• Your goal:
Quote all of the data exactly as given. Skip every picture it contains.

[Entries from a figure question set]

╔══

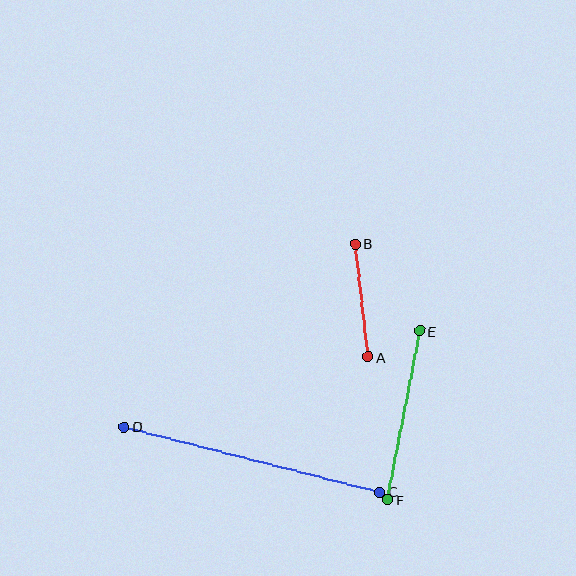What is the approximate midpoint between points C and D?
The midpoint is at approximately (252, 460) pixels.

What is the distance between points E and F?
The distance is approximately 172 pixels.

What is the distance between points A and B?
The distance is approximately 114 pixels.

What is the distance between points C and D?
The distance is approximately 264 pixels.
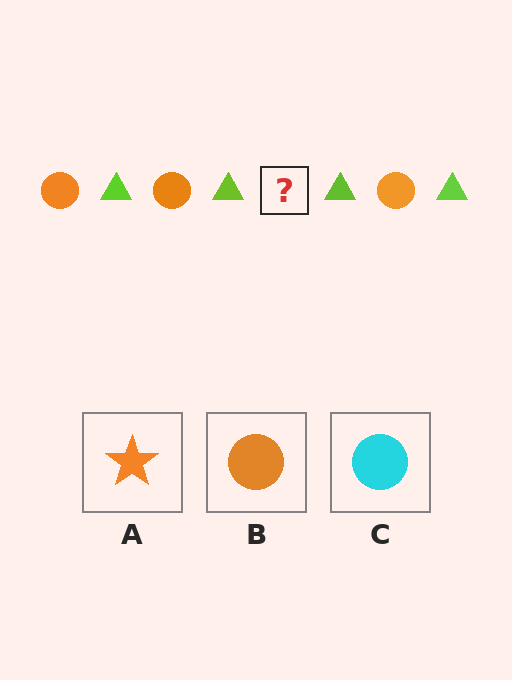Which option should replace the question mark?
Option B.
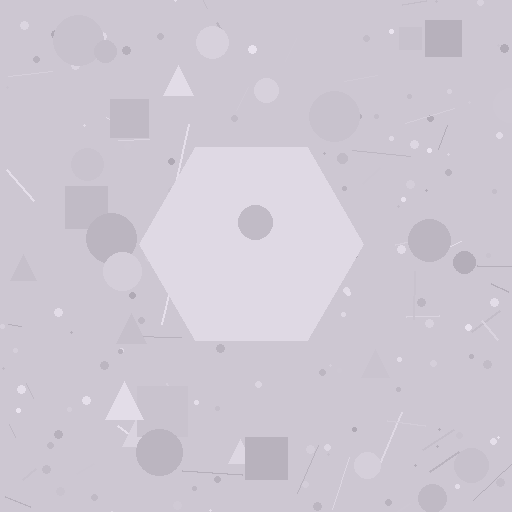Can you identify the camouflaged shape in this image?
The camouflaged shape is a hexagon.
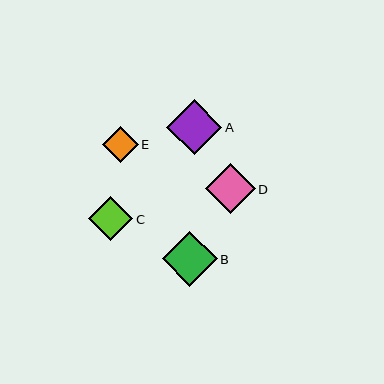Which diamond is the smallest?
Diamond E is the smallest with a size of approximately 36 pixels.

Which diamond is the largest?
Diamond B is the largest with a size of approximately 55 pixels.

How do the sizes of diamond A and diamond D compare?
Diamond A and diamond D are approximately the same size.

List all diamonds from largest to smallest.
From largest to smallest: B, A, D, C, E.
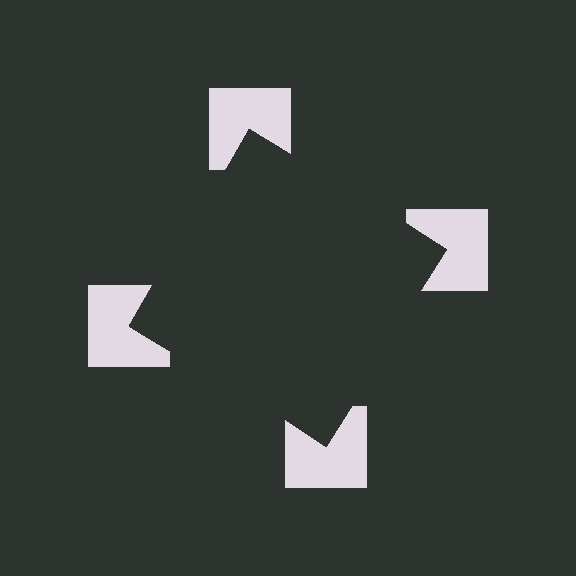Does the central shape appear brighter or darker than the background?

╚══

• Task output:
What is the approximate midpoint between points C and D?
The midpoint is at approximately (252, 460) pixels.

What is the distance between points E and F?
The distance is approximately 172 pixels.

What is the distance between points A and B?
The distance is approximately 114 pixels.

What is the distance between points C and D?
The distance is approximately 264 pixels.
Which option should replace the question mark?
Option B.
Can you identify the camouflaged shape in this image?
The camouflaged shape is a hexagon.
Which diamond is the smallest?
Diamond E is the smallest with a size of approximately 36 pixels.

Which diamond is the largest?
Diamond B is the largest with a size of approximately 55 pixels.

How do the sizes of diamond A and diamond D compare?
Diamond A and diamond D are approximately the same size.

List all diamonds from largest to smallest.
From largest to smallest: B, A, D, C, E.
Does the central shape appear brighter or darker than the background?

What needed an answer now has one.